§ What needs to be done:
Everything from the line with "How many shapes are inside the boundary?" through the line with "How many groups of similar items are there?", inclusive, should be repeated exactly, except the pictures.
___ Records to process
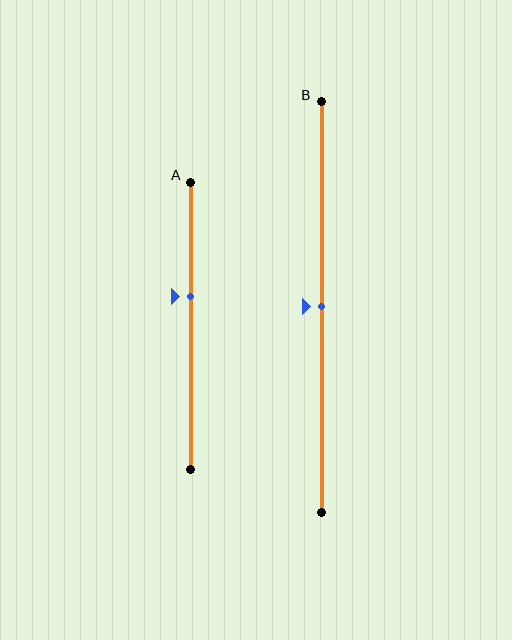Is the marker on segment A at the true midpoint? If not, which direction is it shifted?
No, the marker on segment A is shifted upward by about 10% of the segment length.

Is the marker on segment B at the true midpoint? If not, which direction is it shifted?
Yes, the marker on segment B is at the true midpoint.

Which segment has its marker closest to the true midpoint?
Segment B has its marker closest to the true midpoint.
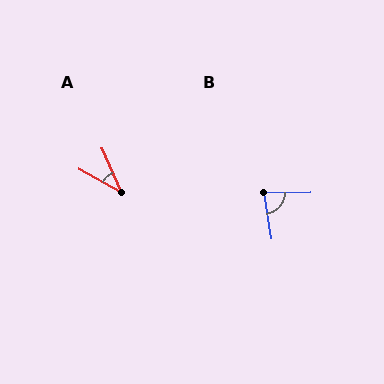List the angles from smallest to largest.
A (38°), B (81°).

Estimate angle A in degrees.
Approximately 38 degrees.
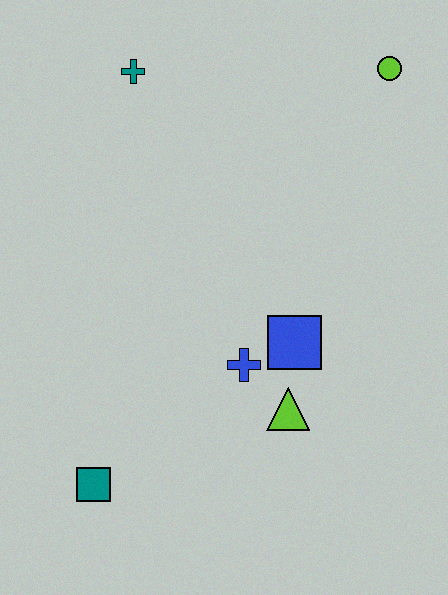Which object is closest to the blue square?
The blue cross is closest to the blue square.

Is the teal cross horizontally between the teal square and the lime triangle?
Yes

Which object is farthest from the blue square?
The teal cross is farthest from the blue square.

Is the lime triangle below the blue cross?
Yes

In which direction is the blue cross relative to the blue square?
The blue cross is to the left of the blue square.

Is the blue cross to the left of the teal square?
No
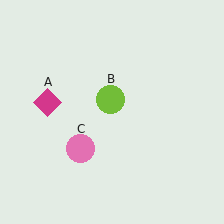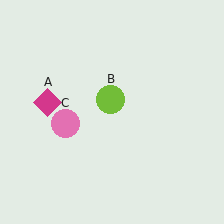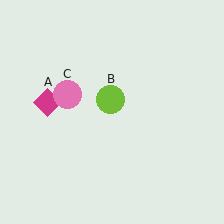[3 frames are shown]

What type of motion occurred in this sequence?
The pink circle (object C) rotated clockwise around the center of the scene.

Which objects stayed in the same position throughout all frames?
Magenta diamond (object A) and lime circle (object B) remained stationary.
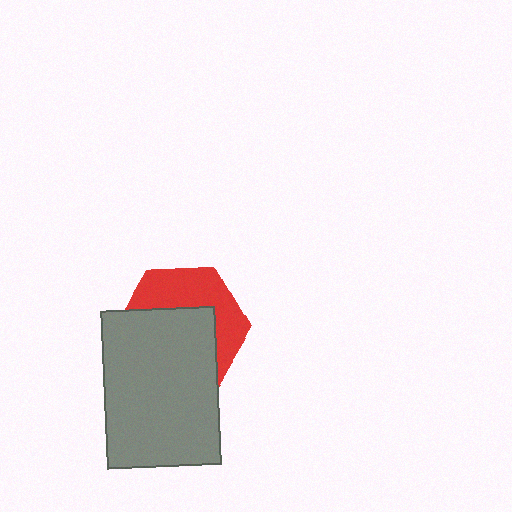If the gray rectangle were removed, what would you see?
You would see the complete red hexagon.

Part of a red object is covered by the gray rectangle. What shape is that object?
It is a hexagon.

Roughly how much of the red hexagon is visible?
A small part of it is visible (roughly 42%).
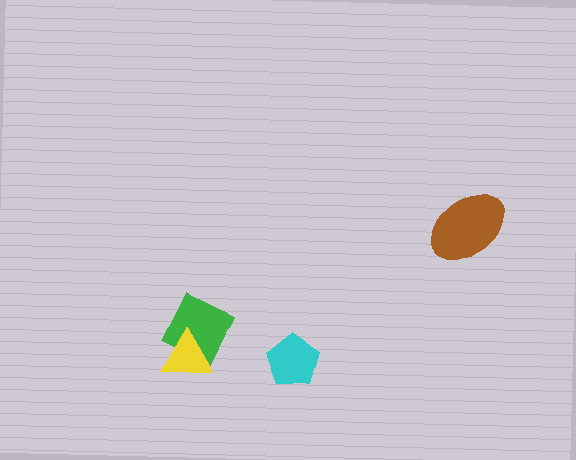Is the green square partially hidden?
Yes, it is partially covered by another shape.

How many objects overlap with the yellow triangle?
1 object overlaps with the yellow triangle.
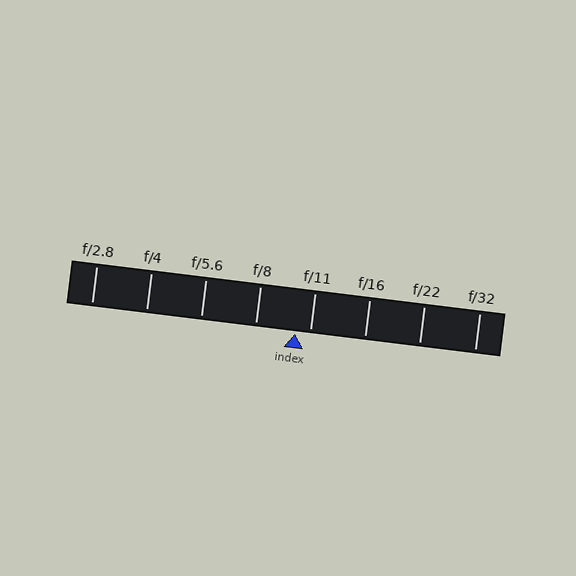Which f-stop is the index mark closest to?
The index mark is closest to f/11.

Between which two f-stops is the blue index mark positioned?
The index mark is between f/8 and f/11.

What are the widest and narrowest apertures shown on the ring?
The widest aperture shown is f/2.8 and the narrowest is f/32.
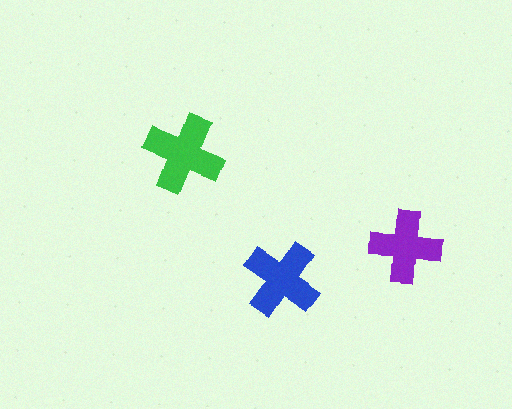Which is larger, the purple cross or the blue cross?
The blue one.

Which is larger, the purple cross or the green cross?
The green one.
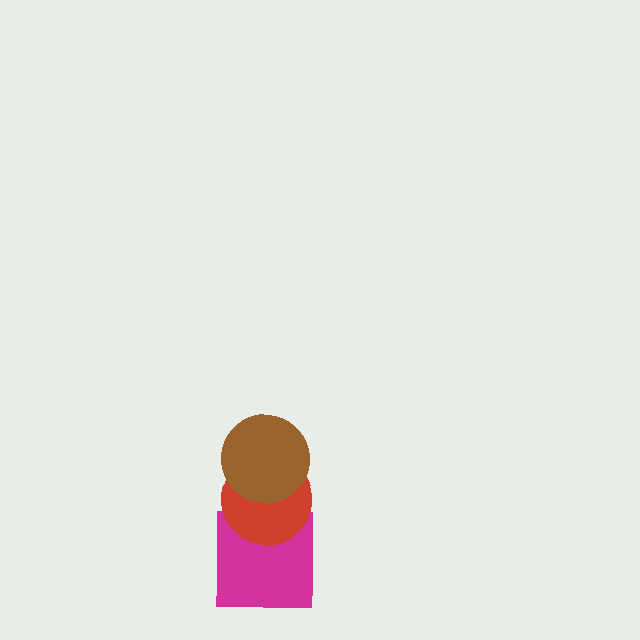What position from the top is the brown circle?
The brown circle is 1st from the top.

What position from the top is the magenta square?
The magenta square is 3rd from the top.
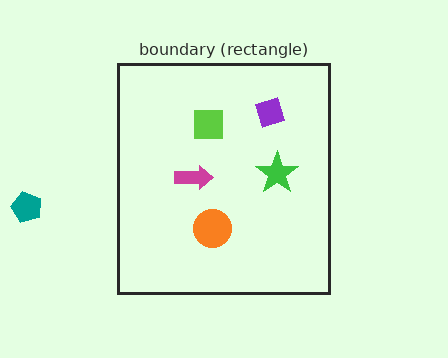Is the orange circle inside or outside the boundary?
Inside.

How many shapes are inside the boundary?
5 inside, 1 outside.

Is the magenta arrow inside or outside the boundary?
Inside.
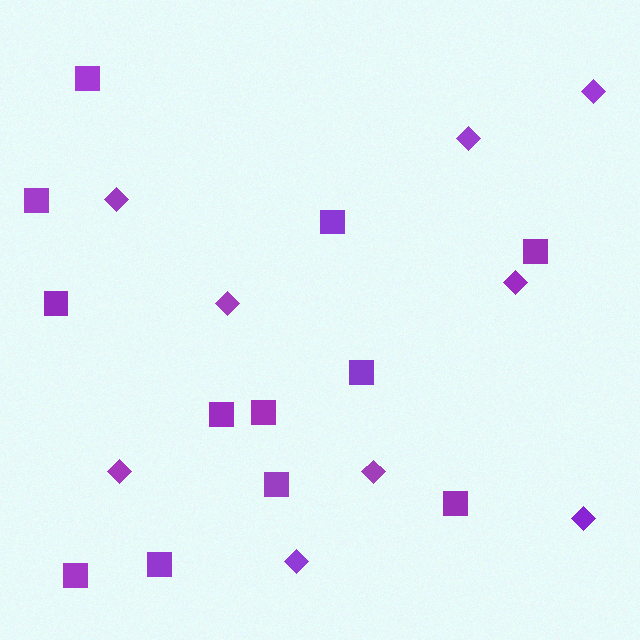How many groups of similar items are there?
______
___ Records to process
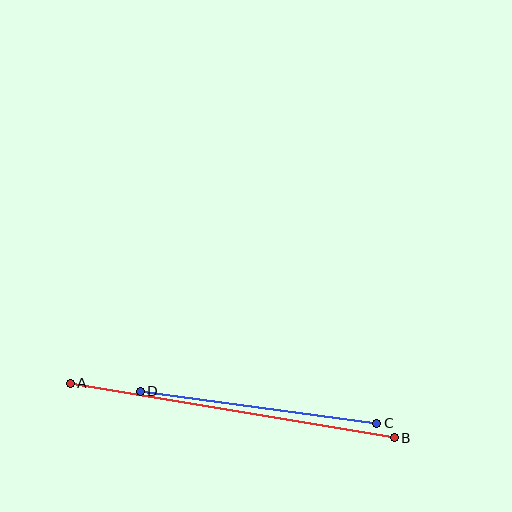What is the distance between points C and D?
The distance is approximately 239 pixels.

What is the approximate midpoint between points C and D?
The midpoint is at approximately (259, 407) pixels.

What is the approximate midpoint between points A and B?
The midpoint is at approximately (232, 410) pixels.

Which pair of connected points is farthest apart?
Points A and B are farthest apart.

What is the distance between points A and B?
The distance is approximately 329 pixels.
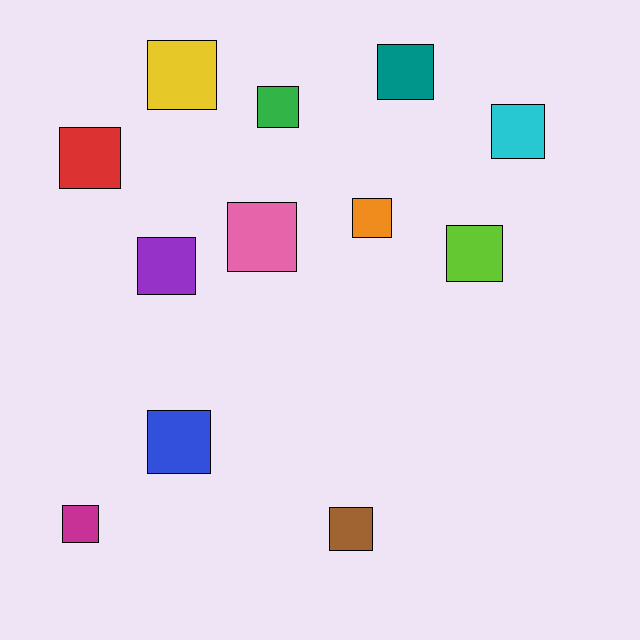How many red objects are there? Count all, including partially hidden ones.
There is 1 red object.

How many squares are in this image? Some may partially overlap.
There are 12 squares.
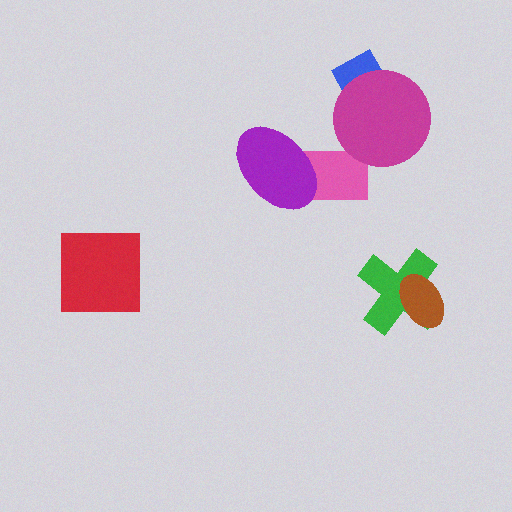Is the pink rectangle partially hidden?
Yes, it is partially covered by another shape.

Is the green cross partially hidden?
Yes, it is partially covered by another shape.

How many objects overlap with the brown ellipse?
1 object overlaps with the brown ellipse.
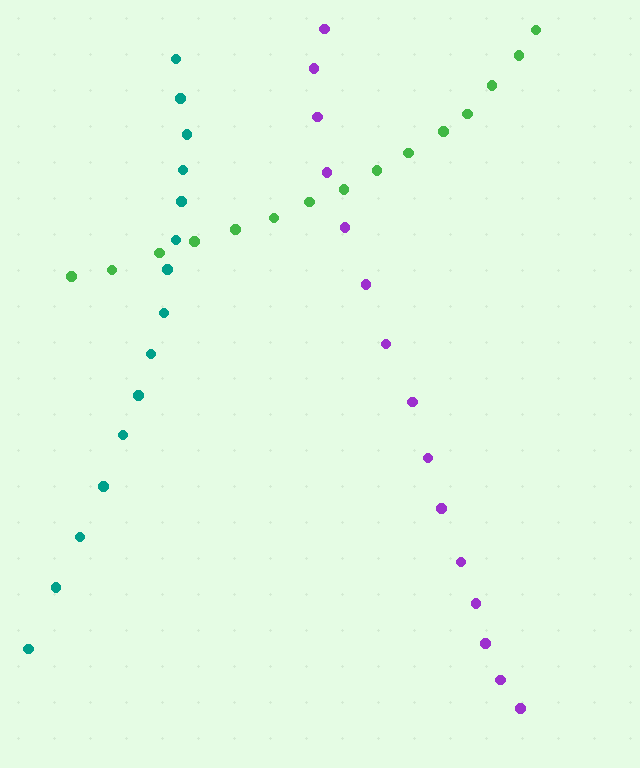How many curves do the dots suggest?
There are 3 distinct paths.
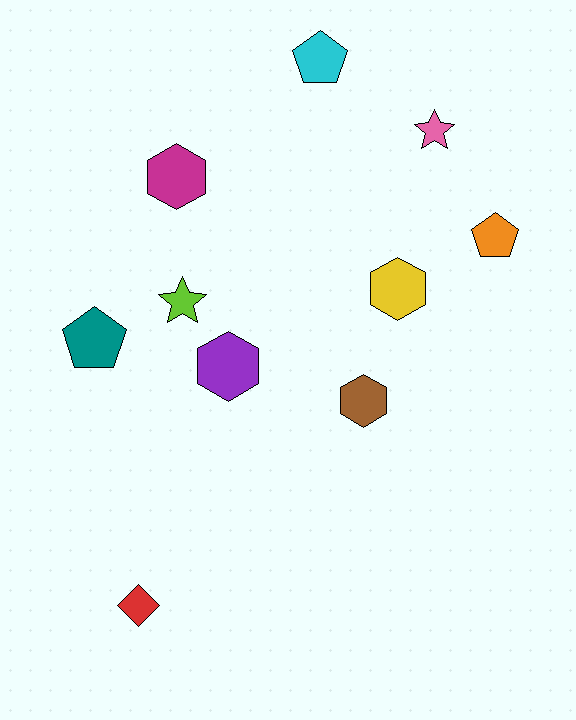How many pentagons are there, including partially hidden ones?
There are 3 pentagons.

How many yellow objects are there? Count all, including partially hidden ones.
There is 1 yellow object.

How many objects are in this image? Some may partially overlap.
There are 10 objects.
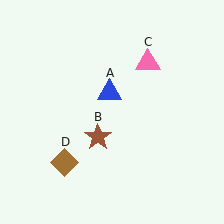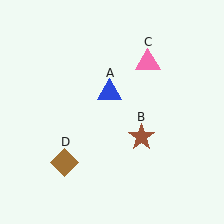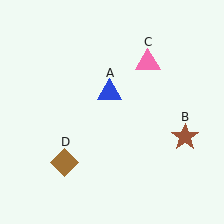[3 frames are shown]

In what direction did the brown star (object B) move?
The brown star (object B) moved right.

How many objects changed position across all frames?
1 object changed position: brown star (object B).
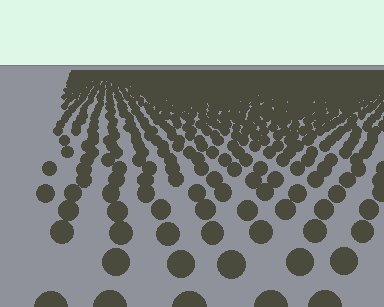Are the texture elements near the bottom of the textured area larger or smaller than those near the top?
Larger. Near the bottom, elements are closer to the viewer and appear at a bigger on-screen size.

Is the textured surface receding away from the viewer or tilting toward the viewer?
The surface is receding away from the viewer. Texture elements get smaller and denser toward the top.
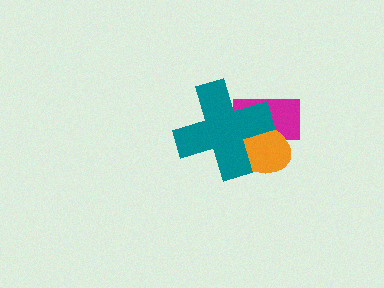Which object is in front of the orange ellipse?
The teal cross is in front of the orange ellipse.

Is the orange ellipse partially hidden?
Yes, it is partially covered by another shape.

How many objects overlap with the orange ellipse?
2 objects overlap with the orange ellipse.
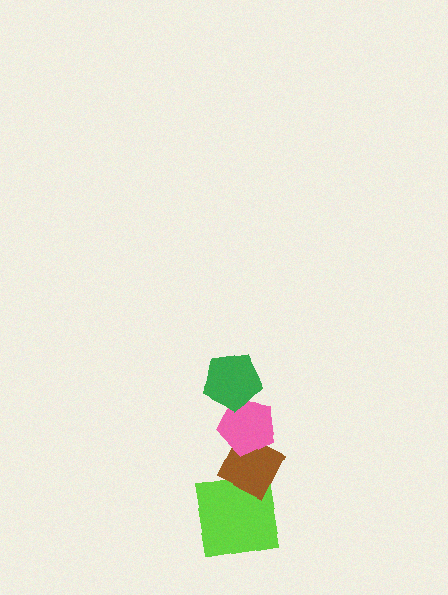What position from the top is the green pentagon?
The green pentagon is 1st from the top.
______
§ Response to the exercise:
How many shapes are inside the boundary?
5 inside, 1 outside.

Is the magenta arrow inside or outside the boundary?
Inside.
How many groups of similar items are there?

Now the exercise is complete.